# WHAT YOU NEED TO DO
Skip every picture, and output exactly the lines starting at the one with "What type of shape is labeled C?" and running through the last line of the material below.

# DATA PROVIDED
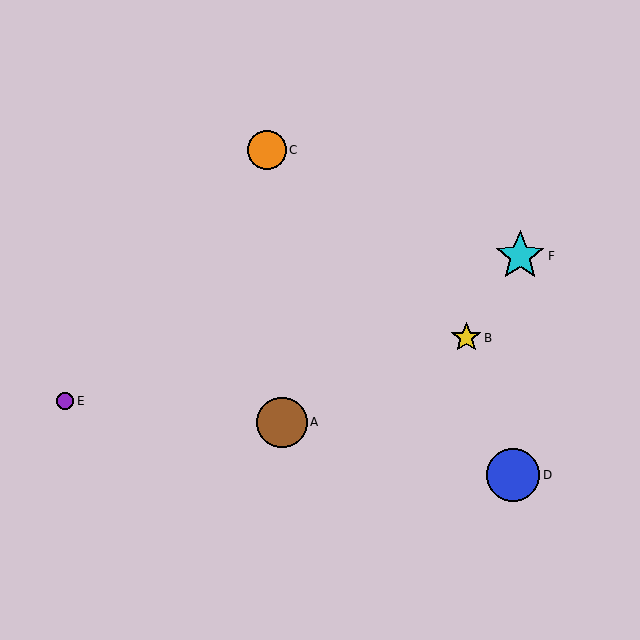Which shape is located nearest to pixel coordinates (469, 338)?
The yellow star (labeled B) at (466, 338) is nearest to that location.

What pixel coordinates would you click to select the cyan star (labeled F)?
Click at (520, 256) to select the cyan star F.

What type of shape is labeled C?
Shape C is an orange circle.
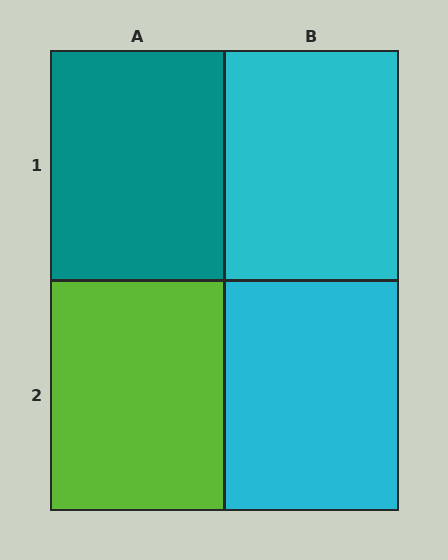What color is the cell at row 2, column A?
Lime.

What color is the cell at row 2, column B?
Cyan.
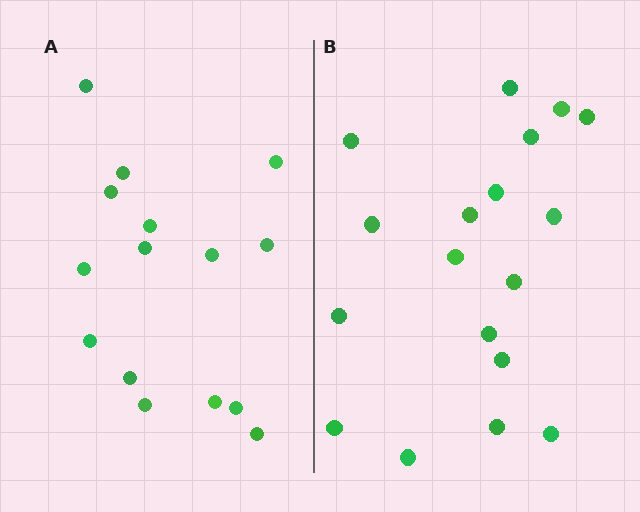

# WRITTEN RESPONSE
What type of shape is labeled C?
Shape C is an orange circle.
What color is the cell at row 2, column A?
Lime.

What color is the cell at row 2, column B?
Cyan.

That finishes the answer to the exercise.